◆ Exercise objective
Retype exactly the lines from the one containing "Which labeled shape" through the last line of the records below, including both, and leave out any pictures.
━━ Records for processing ━━
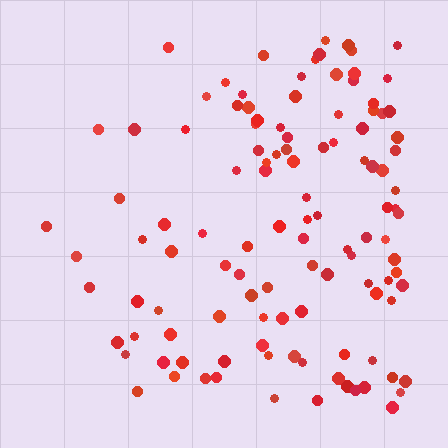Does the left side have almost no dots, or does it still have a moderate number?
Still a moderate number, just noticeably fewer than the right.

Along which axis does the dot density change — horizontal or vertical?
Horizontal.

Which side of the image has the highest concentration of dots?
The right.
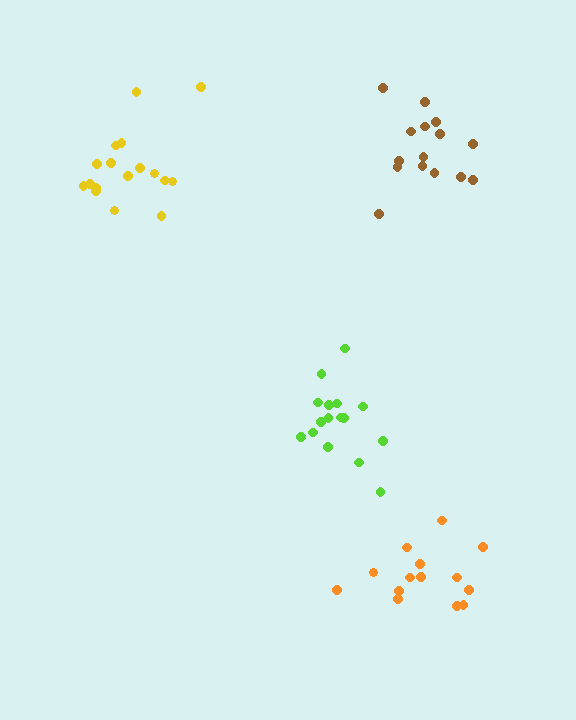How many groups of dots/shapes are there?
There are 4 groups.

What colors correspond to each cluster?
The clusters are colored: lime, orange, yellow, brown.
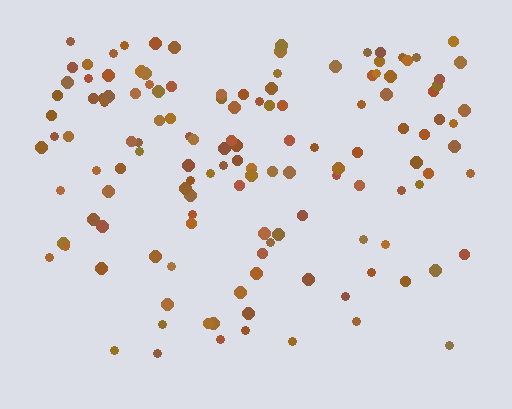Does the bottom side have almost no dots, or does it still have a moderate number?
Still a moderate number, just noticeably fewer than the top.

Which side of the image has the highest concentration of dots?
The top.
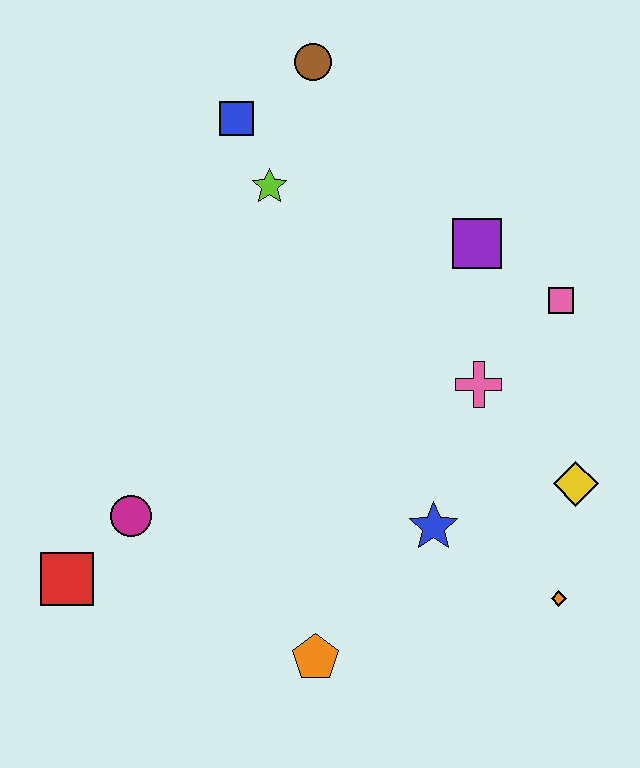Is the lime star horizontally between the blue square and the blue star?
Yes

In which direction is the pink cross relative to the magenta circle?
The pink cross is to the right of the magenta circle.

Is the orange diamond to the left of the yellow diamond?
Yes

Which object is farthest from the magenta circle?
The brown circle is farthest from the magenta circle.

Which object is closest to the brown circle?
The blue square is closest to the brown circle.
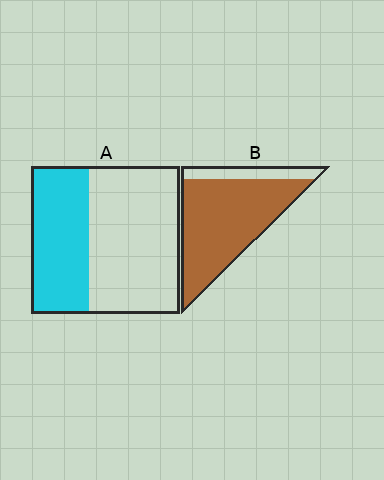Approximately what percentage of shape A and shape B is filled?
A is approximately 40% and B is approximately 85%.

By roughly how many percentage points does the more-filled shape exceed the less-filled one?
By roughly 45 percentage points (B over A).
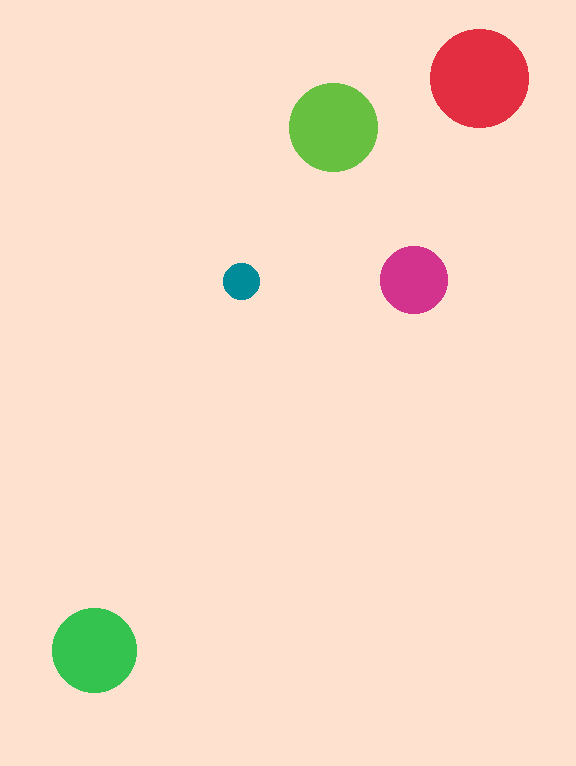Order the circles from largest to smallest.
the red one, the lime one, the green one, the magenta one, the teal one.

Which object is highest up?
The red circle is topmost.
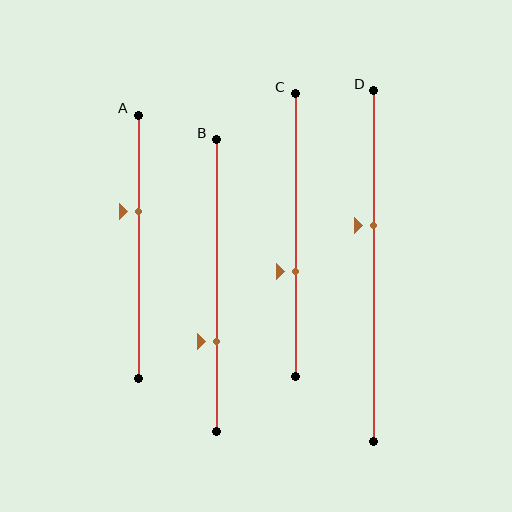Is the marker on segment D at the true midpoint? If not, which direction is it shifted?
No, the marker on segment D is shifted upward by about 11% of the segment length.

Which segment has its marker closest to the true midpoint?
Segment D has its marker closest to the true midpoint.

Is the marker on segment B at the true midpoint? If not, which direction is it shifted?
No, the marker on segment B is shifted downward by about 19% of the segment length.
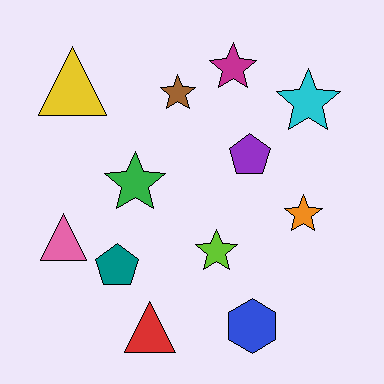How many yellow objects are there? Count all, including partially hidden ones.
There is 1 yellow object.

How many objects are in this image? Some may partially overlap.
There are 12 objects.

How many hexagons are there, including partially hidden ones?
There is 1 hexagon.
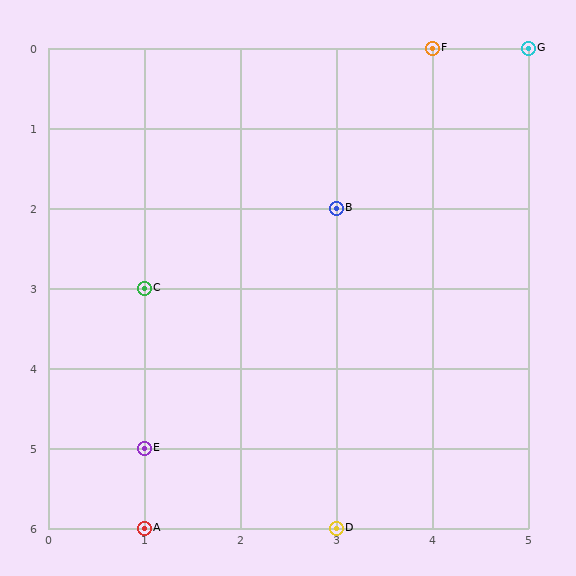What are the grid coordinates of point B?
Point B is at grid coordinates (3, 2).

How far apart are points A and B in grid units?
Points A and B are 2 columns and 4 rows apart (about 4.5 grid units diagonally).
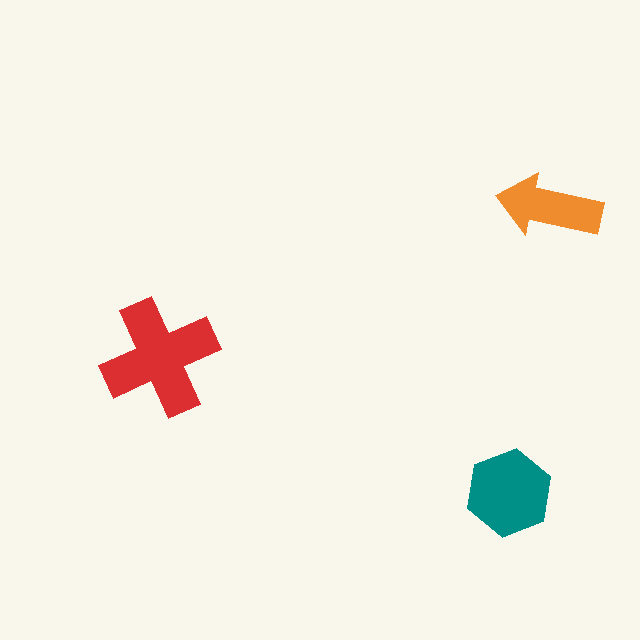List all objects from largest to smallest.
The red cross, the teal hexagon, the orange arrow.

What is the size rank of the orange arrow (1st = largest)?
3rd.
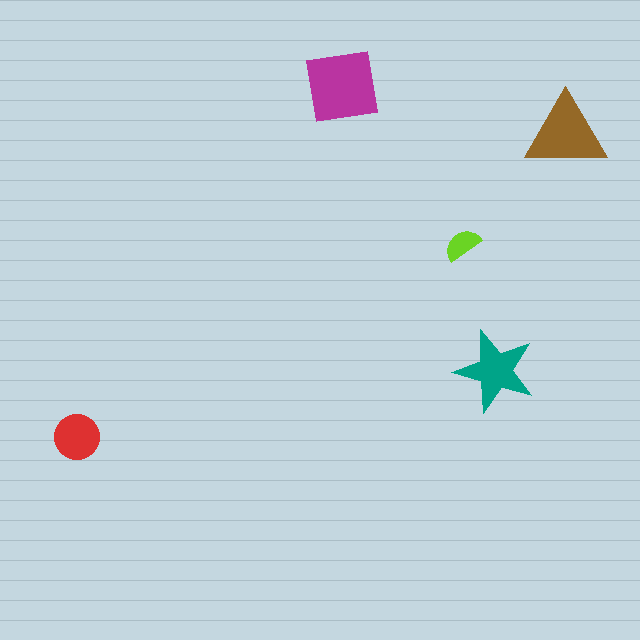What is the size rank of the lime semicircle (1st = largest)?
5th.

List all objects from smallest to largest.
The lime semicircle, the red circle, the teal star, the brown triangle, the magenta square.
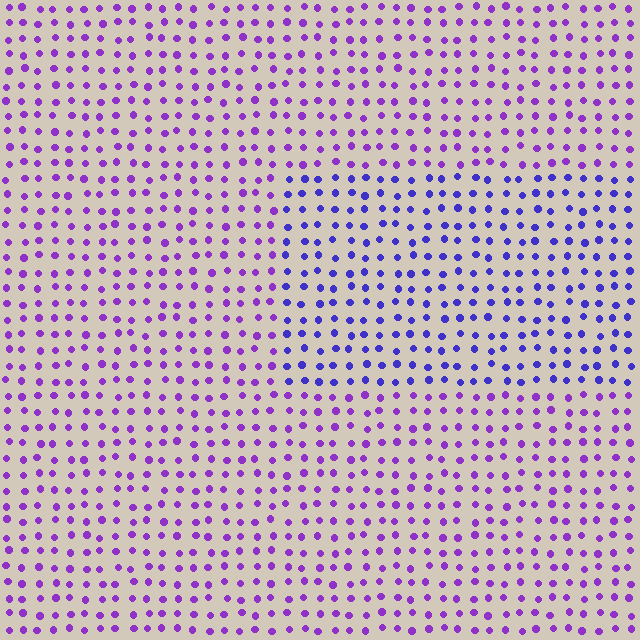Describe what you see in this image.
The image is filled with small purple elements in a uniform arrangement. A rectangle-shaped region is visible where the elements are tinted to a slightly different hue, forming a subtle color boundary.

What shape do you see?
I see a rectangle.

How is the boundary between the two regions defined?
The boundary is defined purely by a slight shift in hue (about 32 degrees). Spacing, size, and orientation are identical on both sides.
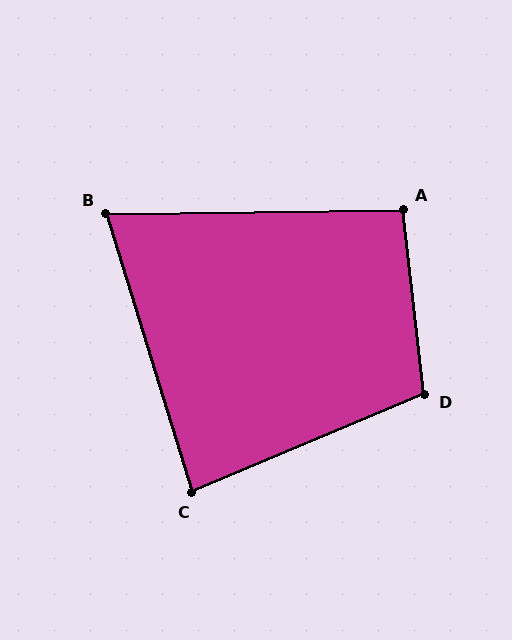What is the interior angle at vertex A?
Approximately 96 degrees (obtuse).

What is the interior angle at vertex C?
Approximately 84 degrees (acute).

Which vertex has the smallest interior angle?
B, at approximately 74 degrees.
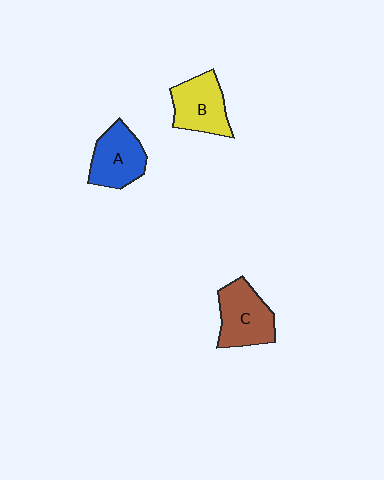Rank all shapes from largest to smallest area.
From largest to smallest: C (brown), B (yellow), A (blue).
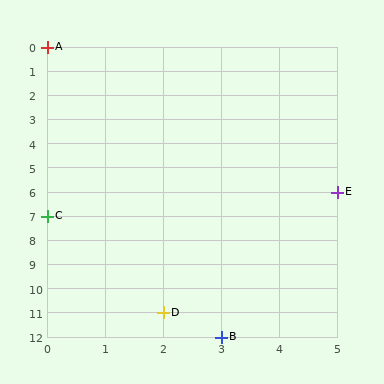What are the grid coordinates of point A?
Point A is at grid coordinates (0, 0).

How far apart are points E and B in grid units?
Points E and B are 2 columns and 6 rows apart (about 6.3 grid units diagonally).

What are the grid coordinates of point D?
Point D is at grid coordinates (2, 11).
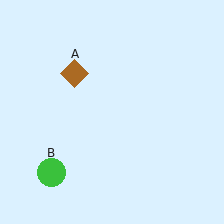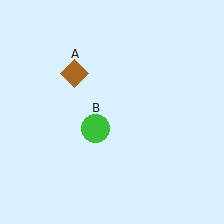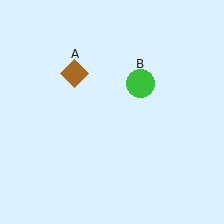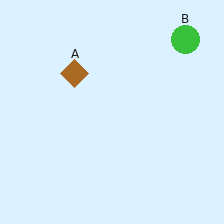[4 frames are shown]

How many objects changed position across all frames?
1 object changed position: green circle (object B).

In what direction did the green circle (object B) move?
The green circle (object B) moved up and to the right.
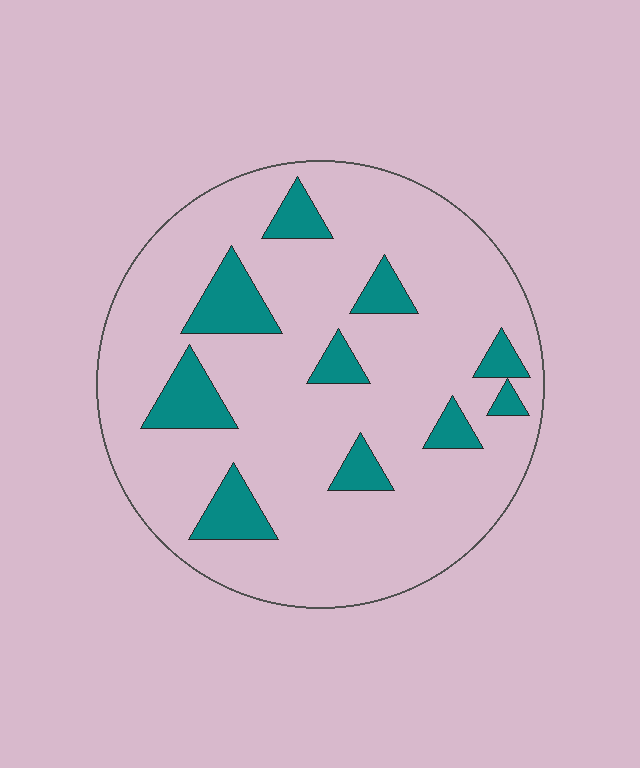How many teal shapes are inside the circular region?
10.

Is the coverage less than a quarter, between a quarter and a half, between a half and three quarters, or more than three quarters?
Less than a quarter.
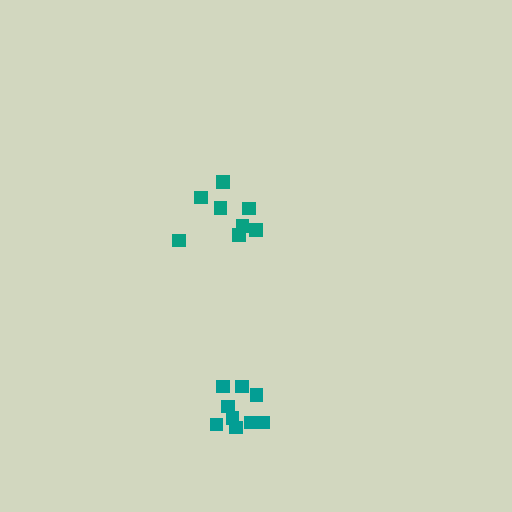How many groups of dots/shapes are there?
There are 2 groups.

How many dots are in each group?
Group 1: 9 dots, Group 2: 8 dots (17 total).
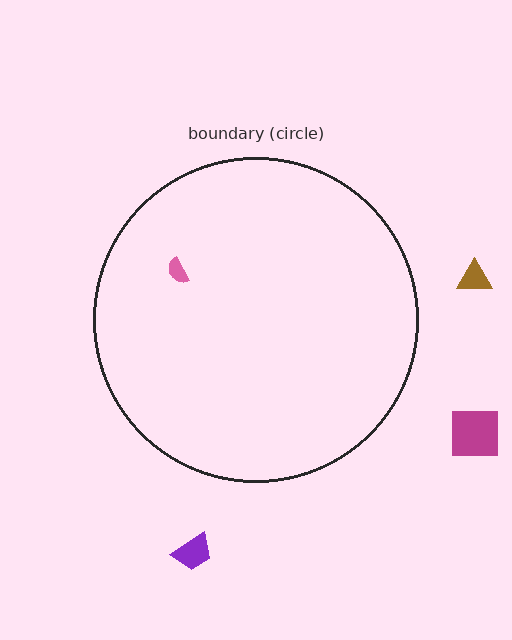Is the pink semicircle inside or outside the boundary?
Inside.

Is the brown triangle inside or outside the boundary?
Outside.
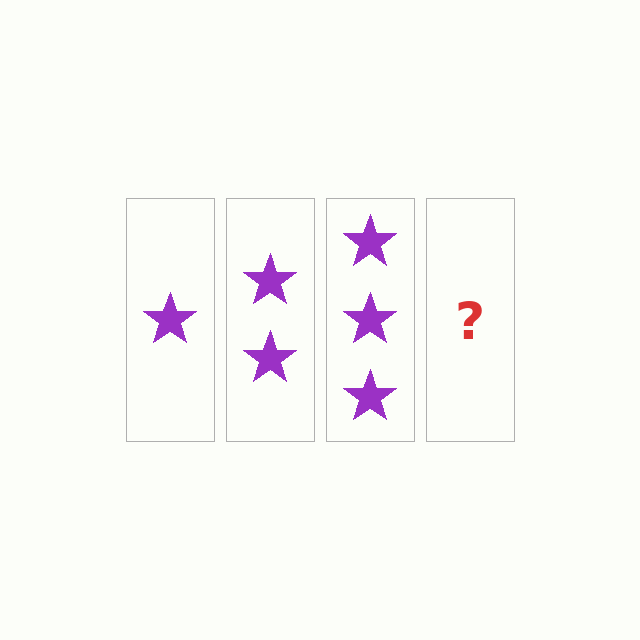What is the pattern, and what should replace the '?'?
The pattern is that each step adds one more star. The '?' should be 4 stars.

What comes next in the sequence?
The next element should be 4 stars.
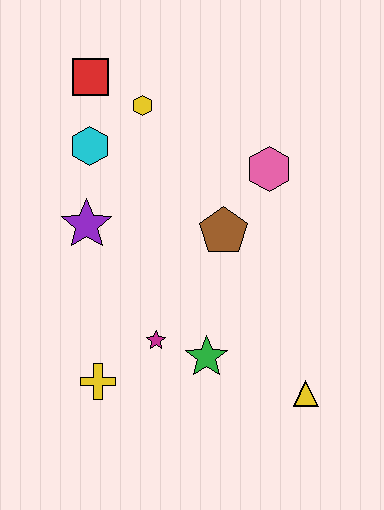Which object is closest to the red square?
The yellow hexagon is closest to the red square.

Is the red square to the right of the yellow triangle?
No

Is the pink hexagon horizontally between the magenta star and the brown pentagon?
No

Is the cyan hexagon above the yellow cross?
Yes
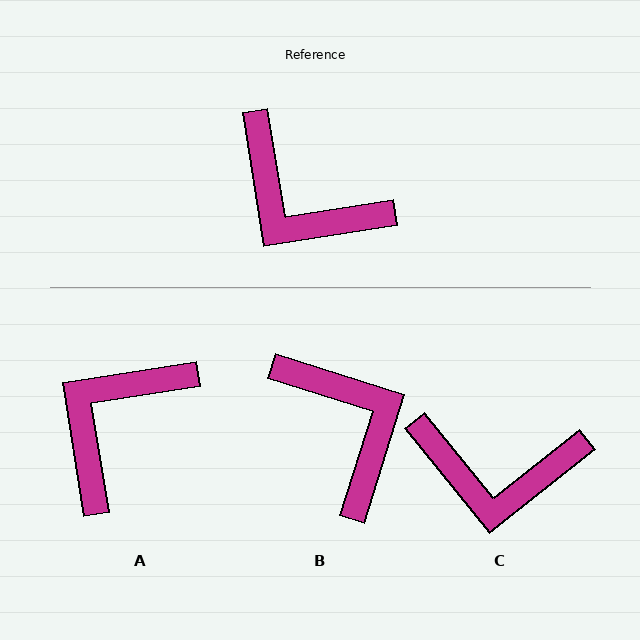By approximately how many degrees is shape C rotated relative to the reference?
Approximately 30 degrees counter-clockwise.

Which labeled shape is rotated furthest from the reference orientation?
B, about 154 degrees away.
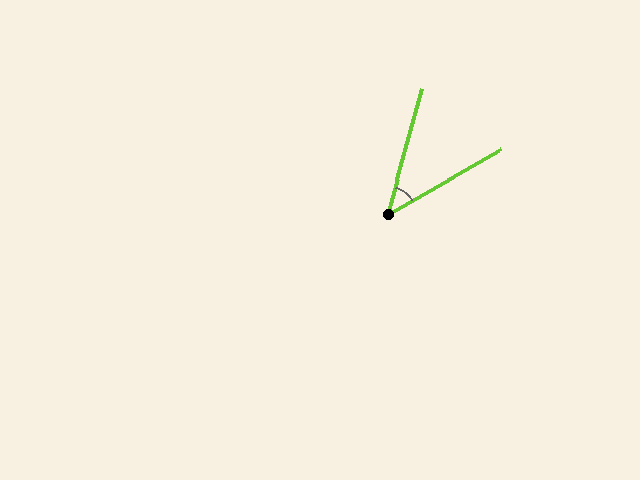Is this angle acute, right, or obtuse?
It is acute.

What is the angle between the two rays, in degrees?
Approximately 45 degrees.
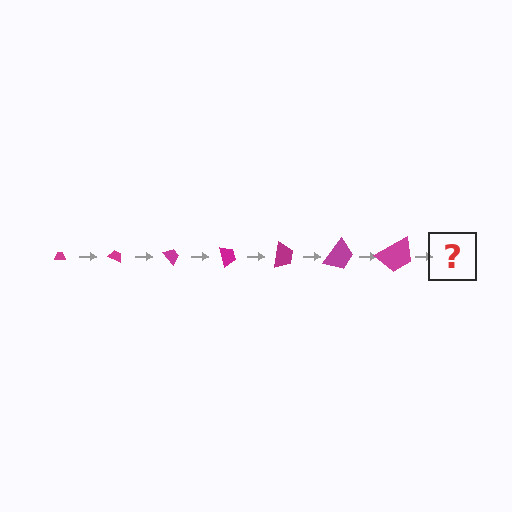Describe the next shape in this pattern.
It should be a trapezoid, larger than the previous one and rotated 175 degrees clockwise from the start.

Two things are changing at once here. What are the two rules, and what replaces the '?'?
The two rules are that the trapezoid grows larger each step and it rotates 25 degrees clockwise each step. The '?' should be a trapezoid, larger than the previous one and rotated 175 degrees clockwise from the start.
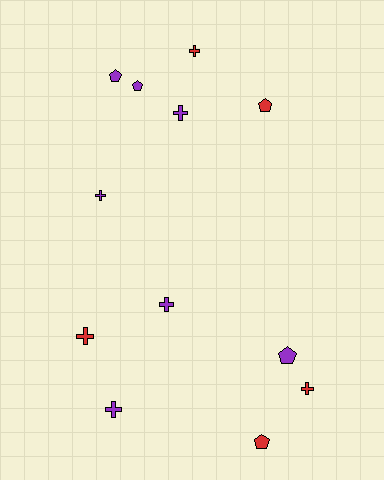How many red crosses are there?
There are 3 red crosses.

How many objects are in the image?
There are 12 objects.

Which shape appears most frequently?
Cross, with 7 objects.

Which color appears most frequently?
━━━
◆ Reply to the task
Which labeled shape is rotated furthest from the reference orientation?
B, about 154 degrees away.
Is this angle acute, right, or obtuse?
It is acute.

What is the angle between the two rays, in degrees?
Approximately 45 degrees.
Describe the next shape in this pattern.
It should be a trapezoid, larger than the previous one and rotated 175 degrees clockwise from the start.

Two things are changing at once here. What are the two rules, and what replaces the '?'?
The two rules are that the trapezoid grows larger each step and it rotates 25 degrees clockwise each step. The '?' should be a trapezoid, larger than the previous one and rotated 175 degrees clockwise from the start.
How many red crosses are there?
There are 3 red crosses.

How many objects are in the image?
There are 12 objects.

Which shape appears most frequently?
Cross, with 7 objects.

Which color appears most frequently?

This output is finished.